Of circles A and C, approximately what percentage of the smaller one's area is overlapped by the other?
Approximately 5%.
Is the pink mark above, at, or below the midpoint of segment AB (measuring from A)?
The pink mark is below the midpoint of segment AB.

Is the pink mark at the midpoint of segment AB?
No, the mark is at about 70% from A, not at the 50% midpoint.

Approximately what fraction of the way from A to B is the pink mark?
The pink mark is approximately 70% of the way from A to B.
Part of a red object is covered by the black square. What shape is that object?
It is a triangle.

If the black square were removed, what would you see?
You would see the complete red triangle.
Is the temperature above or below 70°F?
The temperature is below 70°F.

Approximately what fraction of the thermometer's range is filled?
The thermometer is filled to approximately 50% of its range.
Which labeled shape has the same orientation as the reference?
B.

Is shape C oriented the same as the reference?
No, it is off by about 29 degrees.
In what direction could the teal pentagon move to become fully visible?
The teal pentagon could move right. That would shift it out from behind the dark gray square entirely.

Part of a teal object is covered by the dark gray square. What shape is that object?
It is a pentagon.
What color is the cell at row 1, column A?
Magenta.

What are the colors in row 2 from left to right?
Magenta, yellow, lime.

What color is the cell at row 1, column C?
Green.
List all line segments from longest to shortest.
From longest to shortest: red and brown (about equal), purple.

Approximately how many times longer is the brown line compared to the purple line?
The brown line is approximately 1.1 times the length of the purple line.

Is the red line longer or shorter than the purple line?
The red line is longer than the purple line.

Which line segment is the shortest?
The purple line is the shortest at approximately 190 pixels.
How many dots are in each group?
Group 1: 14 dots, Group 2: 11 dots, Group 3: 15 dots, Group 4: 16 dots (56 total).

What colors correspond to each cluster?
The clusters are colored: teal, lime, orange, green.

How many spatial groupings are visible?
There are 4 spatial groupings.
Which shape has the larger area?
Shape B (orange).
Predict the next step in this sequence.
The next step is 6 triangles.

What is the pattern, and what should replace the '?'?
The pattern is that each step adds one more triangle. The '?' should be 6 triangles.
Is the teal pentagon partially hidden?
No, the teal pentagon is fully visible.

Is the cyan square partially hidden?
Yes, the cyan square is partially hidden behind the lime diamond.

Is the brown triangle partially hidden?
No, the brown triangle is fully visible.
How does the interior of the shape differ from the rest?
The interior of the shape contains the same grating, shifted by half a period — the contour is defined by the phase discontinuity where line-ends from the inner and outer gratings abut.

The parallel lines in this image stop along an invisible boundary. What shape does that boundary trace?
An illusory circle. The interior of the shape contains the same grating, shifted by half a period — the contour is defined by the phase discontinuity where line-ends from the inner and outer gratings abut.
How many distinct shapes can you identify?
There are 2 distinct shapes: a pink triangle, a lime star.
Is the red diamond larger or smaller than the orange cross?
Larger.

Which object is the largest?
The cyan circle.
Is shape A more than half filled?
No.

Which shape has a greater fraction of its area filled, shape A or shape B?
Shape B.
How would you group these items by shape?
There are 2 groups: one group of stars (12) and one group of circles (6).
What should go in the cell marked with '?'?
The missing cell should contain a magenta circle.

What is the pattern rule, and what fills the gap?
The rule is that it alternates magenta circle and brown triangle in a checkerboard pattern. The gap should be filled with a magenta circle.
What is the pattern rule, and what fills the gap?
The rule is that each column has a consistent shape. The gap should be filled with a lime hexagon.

◆ ◆ ◆ ◆ ◆ ◆ ◆

§ TASK PROMPT:
Working from the material above, retype it in its entirety without change.

§ WORKED SOLUTION:
Of circles A and C, approximately what percentage of the smaller one's area is overlapped by the other?
Approximately 5%.
Is the pink mark above, at, or below the midpoint of segment AB (measuring from A)?
The pink mark is below the midpoint of segment AB.

Is the pink mark at the midpoint of segment AB?
No, the mark is at about 70% from A, not at the 50% midpoint.

Approximately what fraction of the way from A to B is the pink mark?
The pink mark is approximately 70% of the way from A to B.
Part of a red object is covered by the black square. What shape is that object?
It is a triangle.

If the black square were removed, what would you see?
You would see the complete red triangle.
Is the temperature above or below 70°F?
The temperature is below 70°F.

Approximately what fraction of the thermometer's range is filled?
The thermometer is filled to approximately 50% of its range.
Which labeled shape has the same orientation as the reference?
B.

Is shape C oriented the same as the reference?
No, it is off by about 29 degrees.
In what direction could the teal pentagon move to become fully visible?
The teal pentagon could move right. That would shift it out from behind the dark gray square entirely.

Part of a teal object is covered by the dark gray square. What shape is that object?
It is a pentagon.
What color is the cell at row 1, column A?
Magenta.

What are the colors in row 2 from left to right?
Magenta, yellow, lime.

What color is the cell at row 1, column C?
Green.
List all line segments from longest to shortest.
From longest to shortest: red and brown (about equal), purple.

Approximately how many times longer is the brown line compared to the purple line?
The brown line is approximately 1.1 times the length of the purple line.

Is the red line longer or shorter than the purple line?
The red line is longer than the purple line.

Which line segment is the shortest?
The purple line is the shortest at approximately 190 pixels.
How many dots are in each group?
Group 1: 14 dots, Group 2: 11 dots, Group 3: 15 dots, Group 4: 16 dots (56 total).

What colors correspond to each cluster?
The clusters are colored: teal, lime, orange, green.

How many spatial groupings are visible?
There are 4 spatial groupings.
Which shape has the larger area?
Shape B (orange).
Predict the next step in this sequence.
The next step is 6 triangles.

What is the pattern, and what should replace the '?'?
The pattern is that each step adds one more triangle. The '?' should be 6 triangles.
Is the teal pentagon partially hidden?
No, the teal pentagon is fully visible.

Is the cyan square partially hidden?
Yes, the cyan square is partially hidden behind the lime diamond.

Is the brown triangle partially hidden?
No, the brown triangle is fully visible.
How does the interior of the shape differ from the rest?
The interior of the shape contains the same grating, shifted by half a period — the contour is defined by the phase discontinuity where line-ends from the inner and outer gratings abut.

The parallel lines in this image stop along an invisible boundary. What shape does that boundary trace?
An illusory circle. The interior of the shape contains the same grating, shifted by half a period — the contour is defined by the phase discontinuity where line-ends from the inner and outer gratings abut.
How many distinct shapes can you identify?
There are 2 distinct shapes: a pink triangle, a lime star.
Is the red diamond larger or smaller than the orange cross?
Larger.

Which object is the largest?
The cyan circle.
Is shape A more than half filled?
No.

Which shape has a greater fraction of its area filled, shape A or shape B?
Shape B.
How would you group these items by shape?
There are 2 groups: one group of stars (12) and one group of circles (6).
What should go in the cell marked with '?'?
The missing cell should contain a magenta circle.

What is the pattern rule, and what fills the gap?
The rule is that it alternates magenta circle and brown triangle in a checkerboard pattern. The gap should be filled with a magenta circle.
What is the pattern rule, and what fills the gap?
The rule is that each column has a consistent shape. The gap should be filled with a lime hexagon.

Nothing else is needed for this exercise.